**EXERCISE**
In the copy, include every entry exactly but none of the images.
==== RECORD EXTRACTS
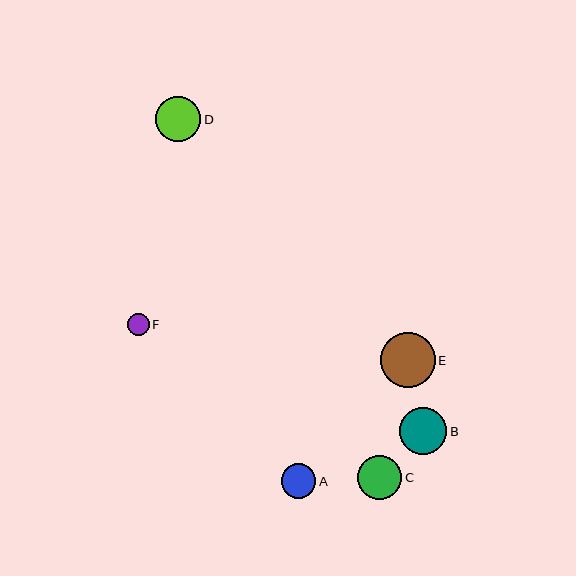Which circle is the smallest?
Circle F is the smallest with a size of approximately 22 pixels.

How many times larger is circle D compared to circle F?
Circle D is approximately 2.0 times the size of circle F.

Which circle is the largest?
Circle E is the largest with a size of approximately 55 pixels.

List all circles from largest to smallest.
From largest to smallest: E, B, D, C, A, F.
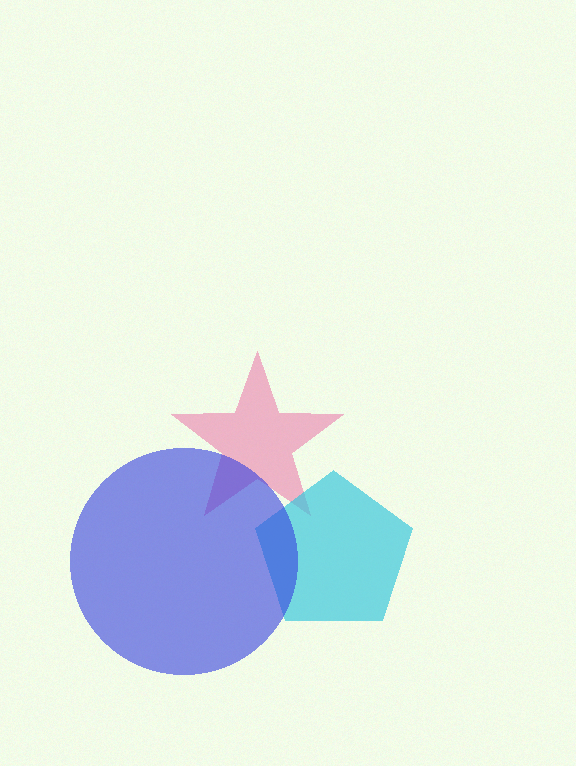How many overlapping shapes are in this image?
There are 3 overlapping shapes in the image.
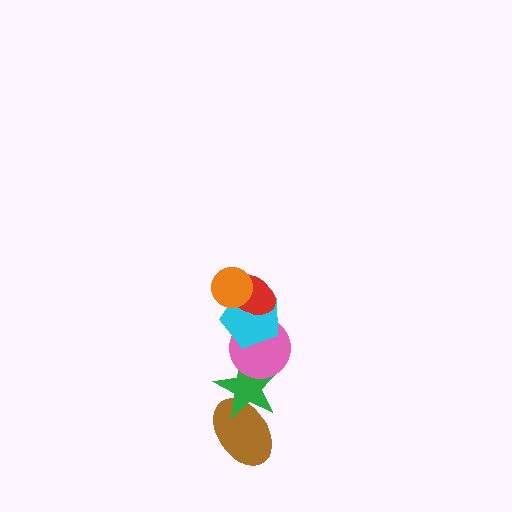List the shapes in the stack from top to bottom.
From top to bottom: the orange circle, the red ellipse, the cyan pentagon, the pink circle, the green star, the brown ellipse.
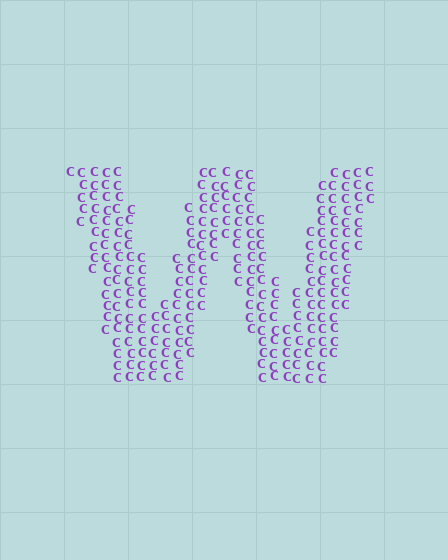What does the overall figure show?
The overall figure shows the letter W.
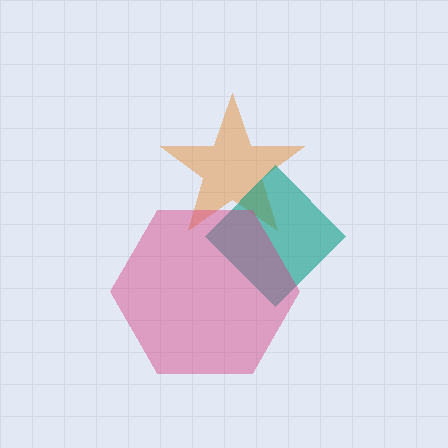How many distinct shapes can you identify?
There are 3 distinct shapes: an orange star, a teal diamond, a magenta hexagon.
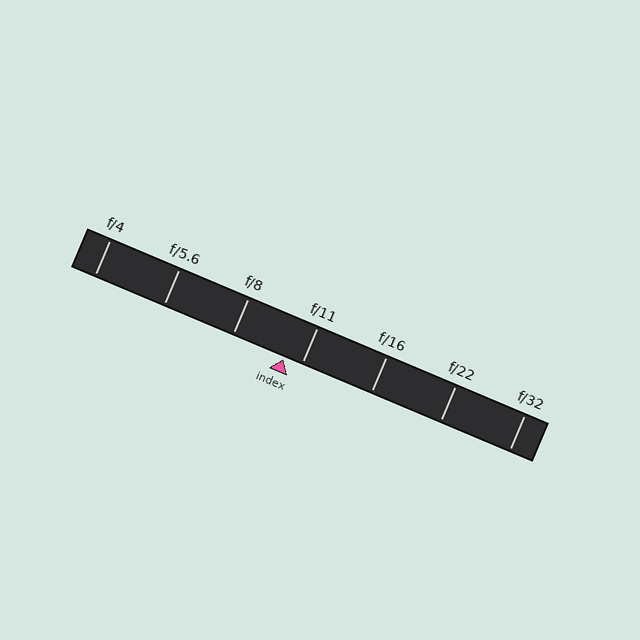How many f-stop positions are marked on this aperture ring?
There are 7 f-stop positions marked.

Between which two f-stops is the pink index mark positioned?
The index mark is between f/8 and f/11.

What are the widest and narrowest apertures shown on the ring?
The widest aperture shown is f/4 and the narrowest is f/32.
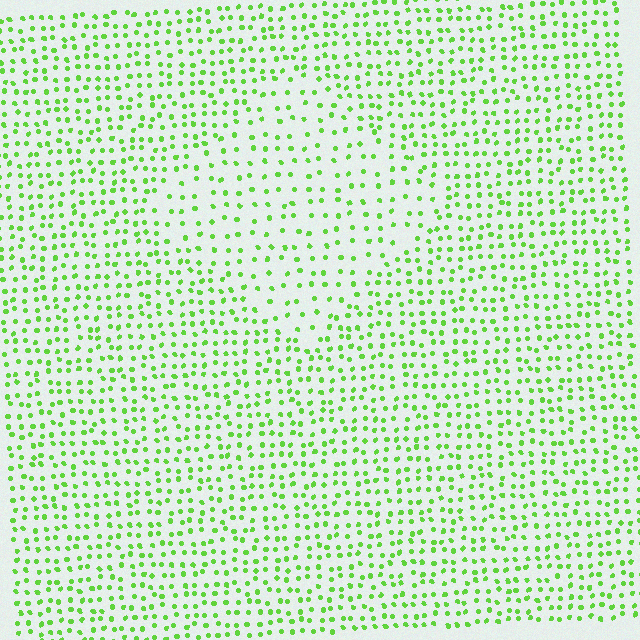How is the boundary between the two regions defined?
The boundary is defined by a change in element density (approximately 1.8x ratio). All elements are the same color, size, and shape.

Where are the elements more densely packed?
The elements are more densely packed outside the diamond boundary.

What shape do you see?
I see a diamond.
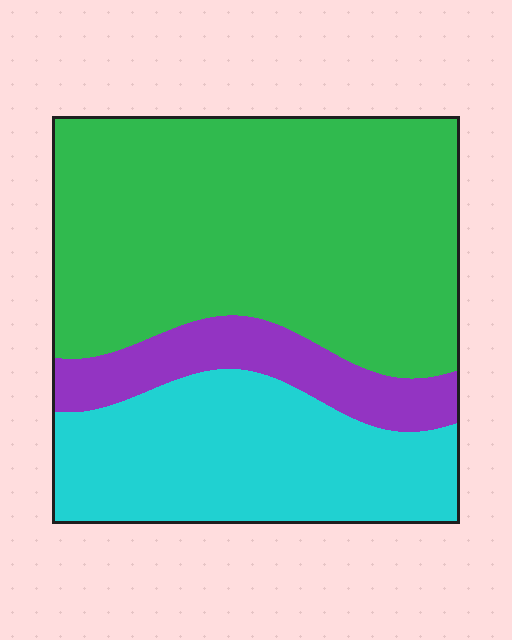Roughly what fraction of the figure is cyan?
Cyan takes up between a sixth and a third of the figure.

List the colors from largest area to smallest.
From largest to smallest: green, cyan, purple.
========
**TASK OUTPUT**
Which circle is the smallest?
Circle F is the smallest with a size of approximately 22 pixels.

How many times larger is circle D compared to circle F?
Circle D is approximately 2.0 times the size of circle F.

Which circle is the largest?
Circle E is the largest with a size of approximately 55 pixels.

List all circles from largest to smallest.
From largest to smallest: E, B, D, C, A, F.
How many overlapping shapes are in this image?
There are 3 overlapping shapes in the image.
List the shapes in the stack from top to bottom.
From top to bottom: the orange circle, the red ellipse, the cyan pentagon, the pink circle, the green star, the brown ellipse.
What does the overall figure show?
The overall figure shows the letter W.
How many distinct shapes can you identify?
There are 3 distinct shapes: an orange star, a teal diamond, a magenta hexagon.
How many f-stop positions are marked on this aperture ring?
There are 7 f-stop positions marked.

Between which two f-stops is the pink index mark positioned?
The index mark is between f/8 and f/11.

What are the widest and narrowest apertures shown on the ring?
The widest aperture shown is f/4 and the narrowest is f/32.
How is the boundary between the two regions defined?
The boundary is defined by a change in element density (approximately 1.8x ratio). All elements are the same color, size, and shape.

Where are the elements more densely packed?
The elements are more densely packed outside the diamond boundary.

What shape do you see?
I see a diamond.
Roughly what fraction of the figure is cyan?
Cyan takes up between a sixth and a third of the figure.

List the colors from largest area to smallest.
From largest to smallest: green, cyan, purple.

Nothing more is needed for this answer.